Dataset items about geometric figures
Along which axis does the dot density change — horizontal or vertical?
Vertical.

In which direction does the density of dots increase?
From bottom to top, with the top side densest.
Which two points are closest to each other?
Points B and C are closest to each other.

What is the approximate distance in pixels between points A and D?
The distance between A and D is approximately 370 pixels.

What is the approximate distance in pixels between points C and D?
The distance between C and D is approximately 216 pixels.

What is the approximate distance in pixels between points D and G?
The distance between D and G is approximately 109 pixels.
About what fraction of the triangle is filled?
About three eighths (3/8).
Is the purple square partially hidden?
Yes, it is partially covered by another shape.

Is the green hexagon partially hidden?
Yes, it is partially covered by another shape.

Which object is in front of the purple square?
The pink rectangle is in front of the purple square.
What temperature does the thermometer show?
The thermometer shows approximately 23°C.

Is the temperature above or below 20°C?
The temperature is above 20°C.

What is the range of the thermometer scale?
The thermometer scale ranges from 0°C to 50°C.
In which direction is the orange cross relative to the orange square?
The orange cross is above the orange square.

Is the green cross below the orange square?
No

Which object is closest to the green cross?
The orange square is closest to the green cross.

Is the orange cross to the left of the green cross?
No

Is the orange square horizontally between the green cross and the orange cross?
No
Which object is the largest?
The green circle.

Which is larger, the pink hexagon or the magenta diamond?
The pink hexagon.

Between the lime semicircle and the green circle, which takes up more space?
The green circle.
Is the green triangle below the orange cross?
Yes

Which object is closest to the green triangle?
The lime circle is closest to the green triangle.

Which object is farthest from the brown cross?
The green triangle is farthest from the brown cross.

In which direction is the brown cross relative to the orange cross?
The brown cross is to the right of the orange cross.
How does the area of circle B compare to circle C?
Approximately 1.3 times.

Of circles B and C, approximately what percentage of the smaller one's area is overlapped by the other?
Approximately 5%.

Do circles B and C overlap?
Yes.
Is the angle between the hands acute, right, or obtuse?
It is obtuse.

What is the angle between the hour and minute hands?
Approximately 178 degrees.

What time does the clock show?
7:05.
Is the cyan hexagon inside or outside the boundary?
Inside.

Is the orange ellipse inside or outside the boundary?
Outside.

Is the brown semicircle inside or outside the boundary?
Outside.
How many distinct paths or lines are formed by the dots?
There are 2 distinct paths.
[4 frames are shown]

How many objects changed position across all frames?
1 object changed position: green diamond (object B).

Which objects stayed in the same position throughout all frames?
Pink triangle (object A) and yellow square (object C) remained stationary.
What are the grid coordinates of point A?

→ **WHAT YOU ARE ASKED TO DO**: Reproduce the listing above exactly from the line containing "Is the brown semicircle" through its last line, with both of those lines included.

→ **SOLUTION TO THIS PROBLEM**:
Is the brown semicircle inside or outside the boundary?
Outside.
How many distinct paths or lines are formed by the dots?
There are 2 distinct paths.
[4 frames are shown]

How many objects changed position across all frames?
1 object changed position: green diamond (object B).

Which objects stayed in the same position throughout all frames?
Pink triangle (object A) and yellow square (object C) remained stationary.
What are the grid coordinates of point A?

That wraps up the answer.